Work required — Pull out each line of the records that contains the string "benchs", and copy those lines unchanged.

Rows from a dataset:

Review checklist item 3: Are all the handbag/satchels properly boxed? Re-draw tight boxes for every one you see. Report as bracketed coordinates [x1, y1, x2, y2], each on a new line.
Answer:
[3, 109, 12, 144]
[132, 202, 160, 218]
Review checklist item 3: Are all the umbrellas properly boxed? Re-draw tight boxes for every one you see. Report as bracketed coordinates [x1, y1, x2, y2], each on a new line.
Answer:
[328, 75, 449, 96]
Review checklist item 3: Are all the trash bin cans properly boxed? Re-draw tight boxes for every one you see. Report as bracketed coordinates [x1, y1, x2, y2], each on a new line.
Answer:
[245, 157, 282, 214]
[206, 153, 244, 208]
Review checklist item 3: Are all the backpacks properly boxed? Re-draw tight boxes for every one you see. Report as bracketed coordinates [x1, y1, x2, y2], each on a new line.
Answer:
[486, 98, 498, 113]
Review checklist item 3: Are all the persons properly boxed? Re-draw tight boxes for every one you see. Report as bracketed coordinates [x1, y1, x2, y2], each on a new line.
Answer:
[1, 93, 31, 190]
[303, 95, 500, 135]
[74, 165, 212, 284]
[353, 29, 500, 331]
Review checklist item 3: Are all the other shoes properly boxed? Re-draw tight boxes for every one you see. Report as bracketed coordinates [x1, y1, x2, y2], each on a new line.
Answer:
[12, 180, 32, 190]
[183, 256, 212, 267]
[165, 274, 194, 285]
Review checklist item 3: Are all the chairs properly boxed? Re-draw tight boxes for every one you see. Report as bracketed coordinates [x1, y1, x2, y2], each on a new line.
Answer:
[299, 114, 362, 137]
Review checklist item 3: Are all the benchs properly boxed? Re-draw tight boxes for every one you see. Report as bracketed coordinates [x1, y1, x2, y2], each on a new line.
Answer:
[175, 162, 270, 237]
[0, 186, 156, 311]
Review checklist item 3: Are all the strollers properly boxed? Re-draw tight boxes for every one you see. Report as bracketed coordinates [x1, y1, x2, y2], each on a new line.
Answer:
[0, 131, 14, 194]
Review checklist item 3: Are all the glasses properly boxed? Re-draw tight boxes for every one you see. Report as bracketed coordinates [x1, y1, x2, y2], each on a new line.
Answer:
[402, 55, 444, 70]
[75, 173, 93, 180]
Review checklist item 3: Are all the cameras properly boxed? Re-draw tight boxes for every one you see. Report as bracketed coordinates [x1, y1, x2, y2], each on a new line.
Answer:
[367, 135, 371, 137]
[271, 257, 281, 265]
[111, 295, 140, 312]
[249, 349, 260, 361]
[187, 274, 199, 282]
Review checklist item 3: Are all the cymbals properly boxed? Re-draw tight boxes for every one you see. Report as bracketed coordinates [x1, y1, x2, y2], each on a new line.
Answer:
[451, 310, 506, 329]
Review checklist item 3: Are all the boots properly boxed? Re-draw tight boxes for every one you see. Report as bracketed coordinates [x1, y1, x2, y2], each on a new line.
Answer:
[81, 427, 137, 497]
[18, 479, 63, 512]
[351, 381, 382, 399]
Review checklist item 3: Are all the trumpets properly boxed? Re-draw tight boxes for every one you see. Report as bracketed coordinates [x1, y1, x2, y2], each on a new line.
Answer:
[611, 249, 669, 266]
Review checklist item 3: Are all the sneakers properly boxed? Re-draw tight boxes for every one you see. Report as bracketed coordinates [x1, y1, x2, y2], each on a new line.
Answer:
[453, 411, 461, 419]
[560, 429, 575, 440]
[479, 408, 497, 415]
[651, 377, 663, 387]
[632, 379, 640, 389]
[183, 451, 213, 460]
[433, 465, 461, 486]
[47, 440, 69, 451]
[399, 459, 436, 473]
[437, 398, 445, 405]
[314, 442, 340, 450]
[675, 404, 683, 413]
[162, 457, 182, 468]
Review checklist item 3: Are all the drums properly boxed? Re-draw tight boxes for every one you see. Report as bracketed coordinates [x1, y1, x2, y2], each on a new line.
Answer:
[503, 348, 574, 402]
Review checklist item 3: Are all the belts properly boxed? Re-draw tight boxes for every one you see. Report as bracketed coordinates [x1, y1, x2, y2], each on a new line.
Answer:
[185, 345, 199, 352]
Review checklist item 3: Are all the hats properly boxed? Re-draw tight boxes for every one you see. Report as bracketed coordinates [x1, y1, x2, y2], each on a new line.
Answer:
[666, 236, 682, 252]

The completed task —
Review checklist item 3: Are all the benchs properly boxed? Re-draw tight boxes for every one you see. Report as bracketed coordinates [x1, y1, x2, y2], each on a new line.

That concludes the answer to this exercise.